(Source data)
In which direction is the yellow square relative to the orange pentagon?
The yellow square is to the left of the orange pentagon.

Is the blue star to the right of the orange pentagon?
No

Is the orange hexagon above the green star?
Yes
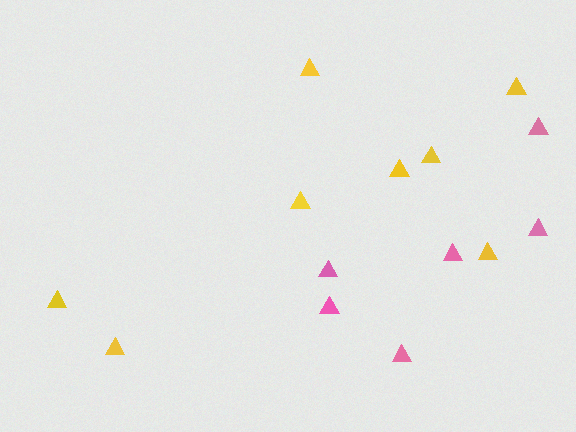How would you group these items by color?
There are 2 groups: one group of yellow triangles (8) and one group of pink triangles (6).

The task: Copy out the listing exactly as it stands, but not the pictures.

Solution for this exercise:
In which direction is the yellow square relative to the orange pentagon?
The yellow square is to the left of the orange pentagon.

Is the blue star to the right of the orange pentagon?
No

Is the orange hexagon above the green star?
Yes
How would you group these items by color?
There are 2 groups: one group of yellow triangles (8) and one group of pink triangles (6).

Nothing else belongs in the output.